▶ Exercise aim:
Write each record again exactly as it stands.

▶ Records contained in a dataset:
......

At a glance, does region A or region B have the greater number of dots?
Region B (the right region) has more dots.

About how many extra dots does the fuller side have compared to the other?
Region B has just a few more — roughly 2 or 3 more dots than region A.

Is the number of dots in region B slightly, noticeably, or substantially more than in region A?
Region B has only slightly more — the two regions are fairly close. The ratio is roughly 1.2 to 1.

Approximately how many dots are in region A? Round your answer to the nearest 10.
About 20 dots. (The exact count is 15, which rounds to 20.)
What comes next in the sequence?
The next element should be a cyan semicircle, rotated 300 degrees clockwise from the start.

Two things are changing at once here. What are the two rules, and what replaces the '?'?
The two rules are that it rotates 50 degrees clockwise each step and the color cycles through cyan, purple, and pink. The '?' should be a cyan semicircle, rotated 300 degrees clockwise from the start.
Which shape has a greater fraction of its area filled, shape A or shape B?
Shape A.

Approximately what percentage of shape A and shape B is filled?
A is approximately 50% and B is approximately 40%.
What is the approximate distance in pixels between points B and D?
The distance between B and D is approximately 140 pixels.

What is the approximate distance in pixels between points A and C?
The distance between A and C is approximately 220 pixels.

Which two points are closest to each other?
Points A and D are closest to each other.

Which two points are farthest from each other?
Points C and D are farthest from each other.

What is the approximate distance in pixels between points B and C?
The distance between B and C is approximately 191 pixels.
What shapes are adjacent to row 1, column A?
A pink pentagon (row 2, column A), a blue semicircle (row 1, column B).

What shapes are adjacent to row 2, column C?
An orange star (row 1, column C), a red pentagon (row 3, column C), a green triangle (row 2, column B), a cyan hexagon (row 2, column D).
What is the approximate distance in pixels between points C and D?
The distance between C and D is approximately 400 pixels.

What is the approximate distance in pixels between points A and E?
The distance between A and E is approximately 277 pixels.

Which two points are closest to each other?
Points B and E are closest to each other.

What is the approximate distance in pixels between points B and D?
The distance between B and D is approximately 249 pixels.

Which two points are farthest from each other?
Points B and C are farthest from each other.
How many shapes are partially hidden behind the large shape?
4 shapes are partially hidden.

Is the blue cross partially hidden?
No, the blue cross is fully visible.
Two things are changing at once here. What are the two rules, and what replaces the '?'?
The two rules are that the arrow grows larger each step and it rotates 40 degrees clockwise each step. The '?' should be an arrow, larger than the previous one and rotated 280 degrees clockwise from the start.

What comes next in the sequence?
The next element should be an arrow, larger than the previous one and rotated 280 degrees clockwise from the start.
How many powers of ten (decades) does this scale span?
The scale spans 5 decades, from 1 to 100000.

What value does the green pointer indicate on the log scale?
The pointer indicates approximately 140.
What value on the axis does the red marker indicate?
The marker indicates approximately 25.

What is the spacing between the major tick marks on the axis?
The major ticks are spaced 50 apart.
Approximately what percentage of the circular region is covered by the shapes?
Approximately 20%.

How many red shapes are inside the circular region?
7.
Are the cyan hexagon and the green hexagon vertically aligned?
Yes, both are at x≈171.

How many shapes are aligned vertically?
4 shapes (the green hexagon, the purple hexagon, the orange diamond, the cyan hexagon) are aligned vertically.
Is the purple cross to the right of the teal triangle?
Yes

......

▶ Solution below:
At a glance, does region A or region B have the greater number of dots?
Region B (the right region) has more dots.

About how many extra dots does the fuller side have compared to the other?
Region B has just a few more — roughly 2 or 3 more dots than region A.

Is the number of dots in region B slightly, noticeably, or substantially more than in region A?
Region B has only slightly more — the two regions are fairly close. The ratio is roughly 1.2 to 1.

Approximately how many dots are in region A? Round your answer to the nearest 10.
About 20 dots. (The exact count is 15, which rounds to 20.)
What comes next in the sequence?
The next element should be a cyan semicircle, rotated 300 degrees clockwise from the start.

Two things are changing at once here. What are the two rules, and what replaces the '?'?
The two rules are that it rotates 50 degrees clockwise each step and the color cycles through cyan, purple, and pink. The '?' should be a cyan semicircle, rotated 300 degrees clockwise from the start.
Which shape has a greater fraction of its area filled, shape A or shape B?
Shape A.

Approximately what percentage of shape A and shape B is filled?
A is approximately 50% and B is approximately 40%.
What is the approximate distance in pixels between points B and D?
The distance between B and D is approximately 140 pixels.

What is the approximate distance in pixels between points A and C?
The distance between A and C is approximately 220 pixels.

Which two points are closest to each other?
Points A and D are closest to each other.

Which two points are farthest from each other?
Points C and D are farthest from each other.

What is the approximate distance in pixels between points B and C?
The distance between B and C is approximately 191 pixels.
What shapes are adjacent to row 1, column A?
A pink pentagon (row 2, column A), a blue semicircle (row 1, column B).

What shapes are adjacent to row 2, column C?
An orange star (row 1, column C), a red pentagon (row 3, column C), a green triangle (row 2, column B), a cyan hexagon (row 2, column D).
What is the approximate distance in pixels between points C and D?
The distance between C and D is approximately 400 pixels.

What is the approximate distance in pixels between points A and E?
The distance between A and E is approximately 277 pixels.

Which two points are closest to each other?
Points B and E are closest to each other.

What is the approximate distance in pixels between points B and D?
The distance between B and D is approximately 249 pixels.

Which two points are farthest from each other?
Points B and C are farthest from each other.
How many shapes are partially hidden behind the large shape?
4 shapes are partially hidden.

Is the blue cross partially hidden?
No, the blue cross is fully visible.
Two things are changing at once here. What are the two rules, and what replaces the '?'?
The two rules are that the arrow grows larger each step and it rotates 40 degrees clockwise each step. The '?' should be an arrow, larger than the previous one and rotated 280 degrees clockwise from the start.

What comes next in the sequence?
The next element should be an arrow, larger than the previous one and rotated 280 degrees clockwise from the start.
How many powers of ten (decades) does this scale span?
The scale spans 5 decades, from 1 to 100000.

What value does the green pointer indicate on the log scale?
The pointer indicates approximately 140.
What value on the axis does the red marker indicate?
The marker indicates approximately 25.

What is the spacing between the major tick marks on the axis?
The major ticks are spaced 50 apart.
Approximately what percentage of the circular region is covered by the shapes?
Approximately 20%.

How many red shapes are inside the circular region?
7.
Are the cyan hexagon and the green hexagon vertically aligned?
Yes, both are at x≈171.

How many shapes are aligned vertically?
4 shapes (the green hexagon, the purple hexagon, the orange diamond, the cyan hexagon) are aligned vertically.
Is the purple cross to the right of the teal triangle?
Yes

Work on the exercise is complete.